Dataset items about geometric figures
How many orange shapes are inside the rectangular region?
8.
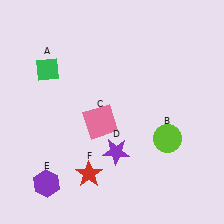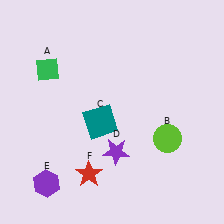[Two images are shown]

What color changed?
The square (C) changed from pink in Image 1 to teal in Image 2.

Directions.
Omit the pictures and restate the rest of the records verbatim.

Answer in full.
How many orange shapes are inside the rectangular region?
8.
[Two images are shown]

What color changed?
The square (C) changed from pink in Image 1 to teal in Image 2.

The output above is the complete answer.